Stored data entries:
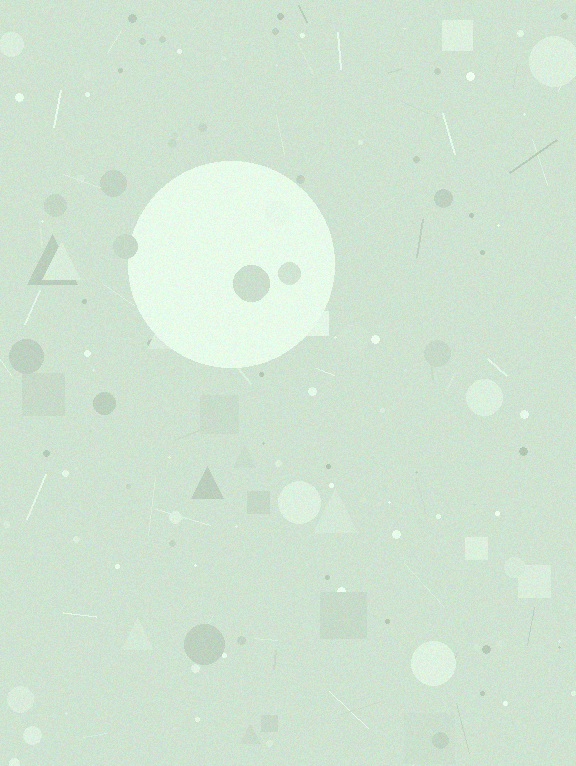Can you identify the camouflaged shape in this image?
The camouflaged shape is a circle.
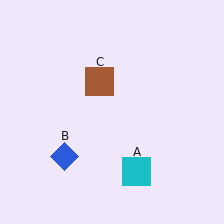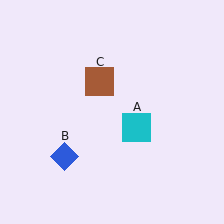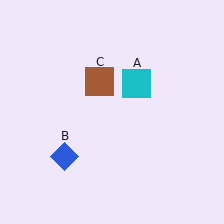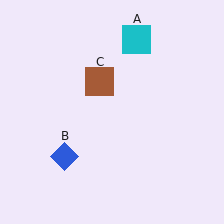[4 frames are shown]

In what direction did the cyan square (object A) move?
The cyan square (object A) moved up.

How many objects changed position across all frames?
1 object changed position: cyan square (object A).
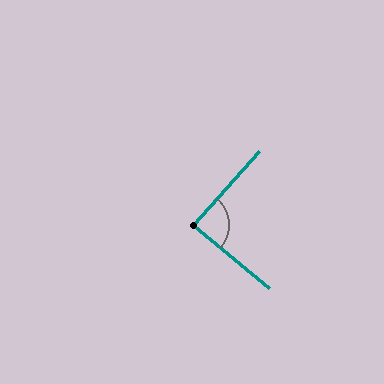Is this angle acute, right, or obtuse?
It is acute, close to a right angle.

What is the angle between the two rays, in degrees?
Approximately 88 degrees.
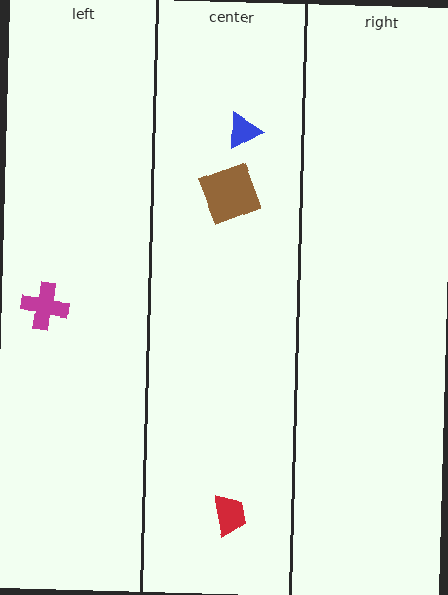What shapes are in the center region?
The brown square, the blue triangle, the red trapezoid.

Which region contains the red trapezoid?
The center region.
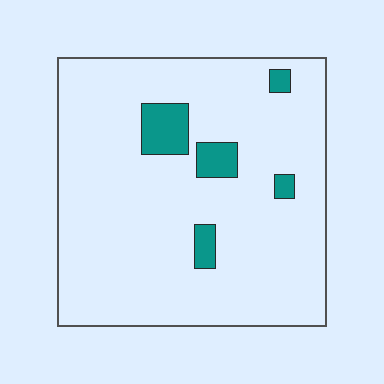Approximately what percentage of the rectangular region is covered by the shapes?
Approximately 10%.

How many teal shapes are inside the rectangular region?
5.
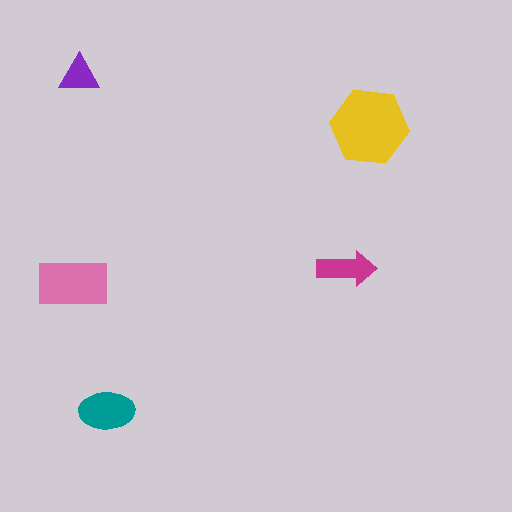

HOW TO COMPLETE THIS TASK:
Output the data above exactly; pictures do not belong in the copy.

REPLY:
Can you identify the camouflaged shape in this image?
The camouflaged shape is a circle.
[4 frames are shown]

In what direction did the cyan square (object A) move?
The cyan square (object A) moved up.

How many objects changed position across all frames?
1 object changed position: cyan square (object A).
Is this angle acute, right, or obtuse?
It is acute, close to a right angle.

What is the angle between the two rays, in degrees?
Approximately 88 degrees.
What shapes are in the center region?
The brown square, the blue triangle, the red trapezoid.

Which region contains the red trapezoid?
The center region.
Approximately what percentage of the rectangular region is covered by the shapes?
Approximately 10%.

How many teal shapes are inside the rectangular region?
5.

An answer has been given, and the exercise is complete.